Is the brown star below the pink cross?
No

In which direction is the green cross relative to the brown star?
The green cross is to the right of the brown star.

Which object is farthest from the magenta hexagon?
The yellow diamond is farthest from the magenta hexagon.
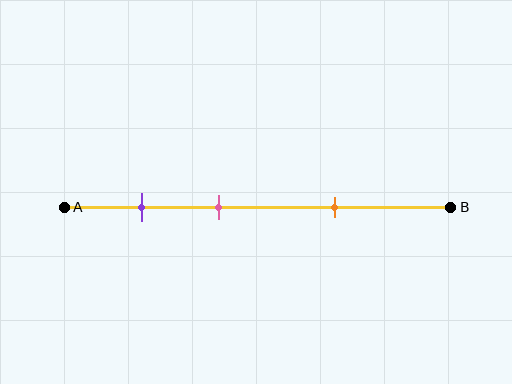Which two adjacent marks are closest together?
The purple and pink marks are the closest adjacent pair.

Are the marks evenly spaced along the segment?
No, the marks are not evenly spaced.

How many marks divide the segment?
There are 3 marks dividing the segment.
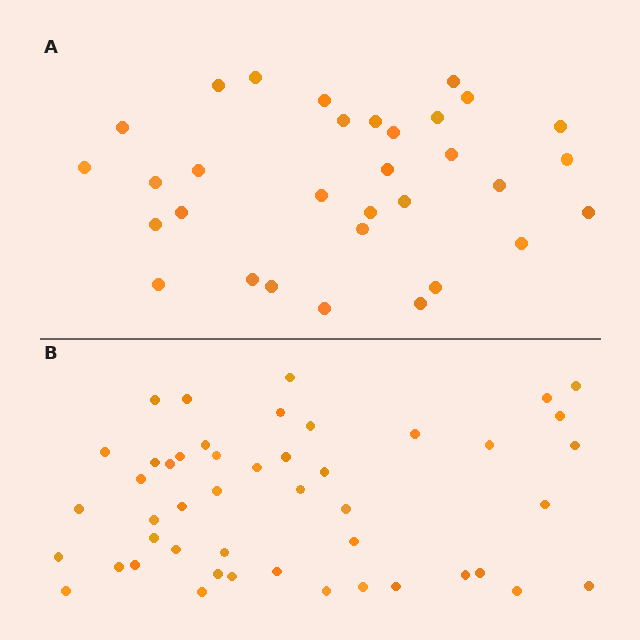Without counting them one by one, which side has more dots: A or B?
Region B (the bottom region) has more dots.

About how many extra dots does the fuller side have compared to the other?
Region B has approximately 15 more dots than region A.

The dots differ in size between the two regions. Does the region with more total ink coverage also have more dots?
No. Region A has more total ink coverage because its dots are larger, but region B actually contains more individual dots. Total area can be misleading — the number of items is what matters here.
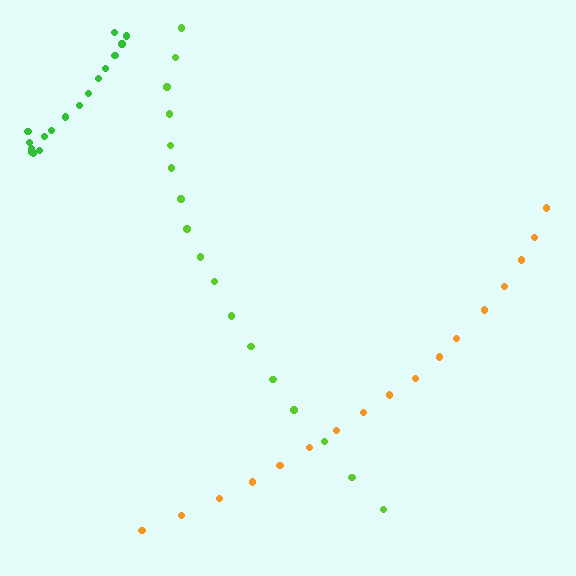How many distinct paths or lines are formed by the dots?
There are 3 distinct paths.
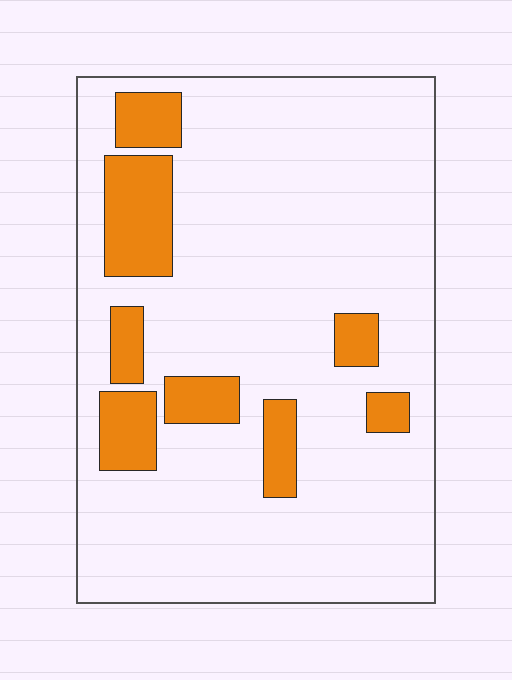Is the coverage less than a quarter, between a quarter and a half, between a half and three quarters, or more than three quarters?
Less than a quarter.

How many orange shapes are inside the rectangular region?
8.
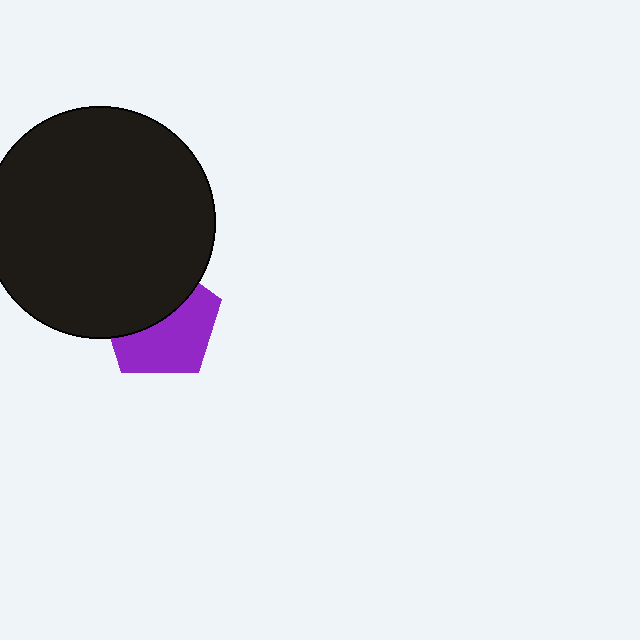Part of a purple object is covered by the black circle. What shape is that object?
It is a pentagon.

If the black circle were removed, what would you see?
You would see the complete purple pentagon.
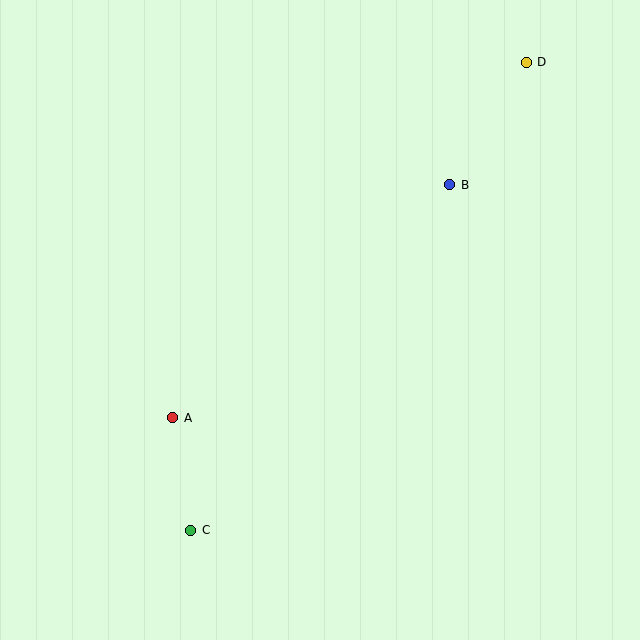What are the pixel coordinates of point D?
Point D is at (526, 62).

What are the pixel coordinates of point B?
Point B is at (450, 185).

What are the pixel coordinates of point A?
Point A is at (173, 418).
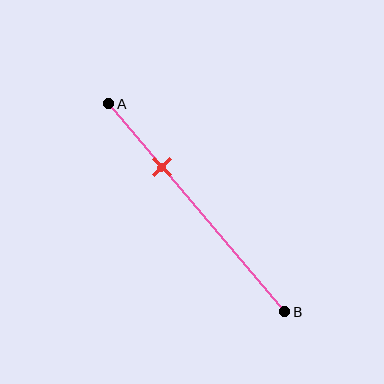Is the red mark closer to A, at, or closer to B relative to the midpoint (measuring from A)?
The red mark is closer to point A than the midpoint of segment AB.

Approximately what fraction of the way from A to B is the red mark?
The red mark is approximately 30% of the way from A to B.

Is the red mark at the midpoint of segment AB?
No, the mark is at about 30% from A, not at the 50% midpoint.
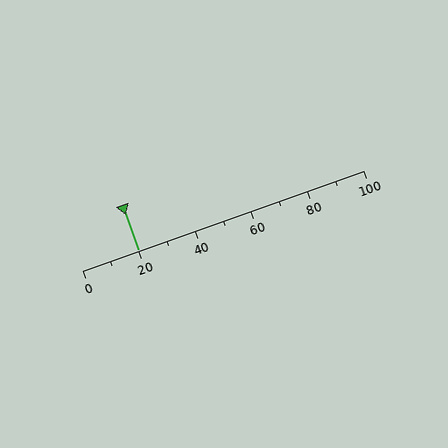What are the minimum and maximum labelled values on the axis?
The axis runs from 0 to 100.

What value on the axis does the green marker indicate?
The marker indicates approximately 20.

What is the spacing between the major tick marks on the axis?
The major ticks are spaced 20 apart.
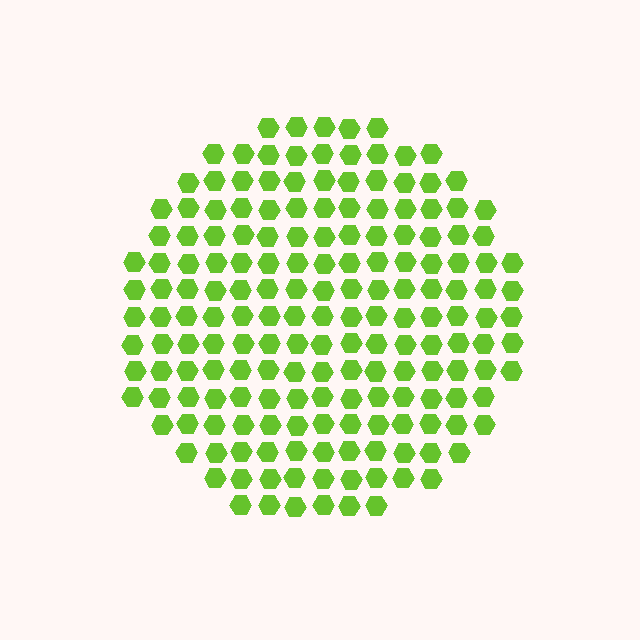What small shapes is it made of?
It is made of small hexagons.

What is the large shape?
The large shape is a circle.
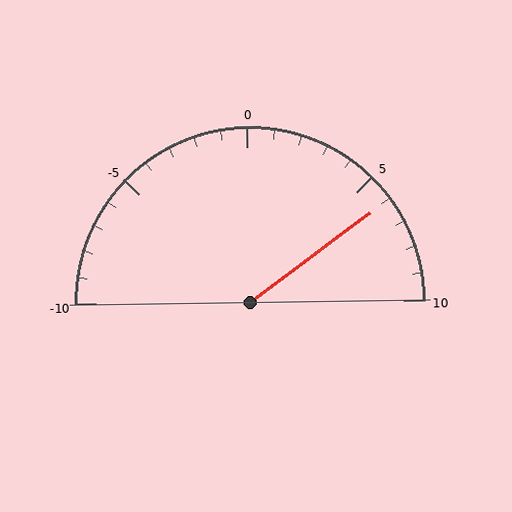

=====

_WRITTEN EXERCISE_
From the material above, write out exactly the lines from the line with "What small shapes is it made of?" through the closing line, inclusive, and no pictures.

_SOLUTION TO THIS TASK_
What small shapes is it made of?
It is made of small hexagons.

What is the large shape?
The large shape is a circle.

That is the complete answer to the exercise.